▶ _RECORDS FOR THIS TASK_
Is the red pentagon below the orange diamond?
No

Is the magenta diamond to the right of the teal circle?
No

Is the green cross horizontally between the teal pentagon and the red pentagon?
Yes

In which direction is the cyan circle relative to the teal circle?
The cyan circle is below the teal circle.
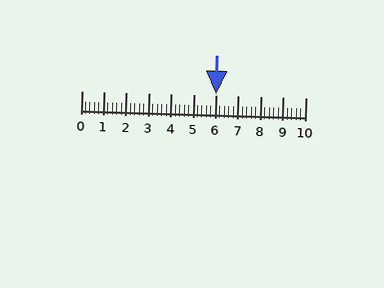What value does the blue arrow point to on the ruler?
The blue arrow points to approximately 6.0.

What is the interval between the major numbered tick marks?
The major tick marks are spaced 1 units apart.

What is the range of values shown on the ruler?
The ruler shows values from 0 to 10.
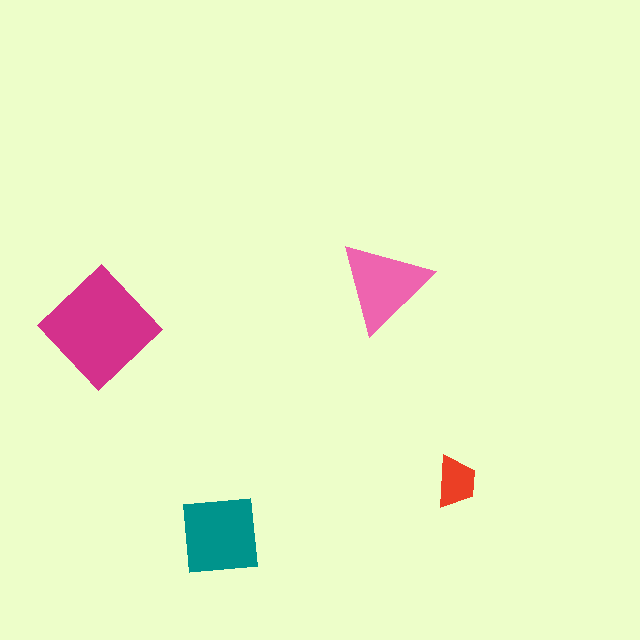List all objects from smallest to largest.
The red trapezoid, the pink triangle, the teal square, the magenta diamond.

▶ _AIM OF THE EXERCISE_
Reproduce the listing exactly. Leave its pictures out.

▶ _RESULT_
Is the red pentagon below the orange diamond?
No

Is the magenta diamond to the right of the teal circle?
No

Is the green cross horizontally between the teal pentagon and the red pentagon?
Yes

In which direction is the cyan circle relative to the teal circle?
The cyan circle is below the teal circle.
What value does the blue arrow point to on the ruler?
The blue arrow points to approximately 6.0.

What is the interval between the major numbered tick marks?
The major tick marks are spaced 1 units apart.

What is the range of values shown on the ruler?
The ruler shows values from 0 to 10.
List all objects from smallest to largest.
The red trapezoid, the pink triangle, the teal square, the magenta diamond.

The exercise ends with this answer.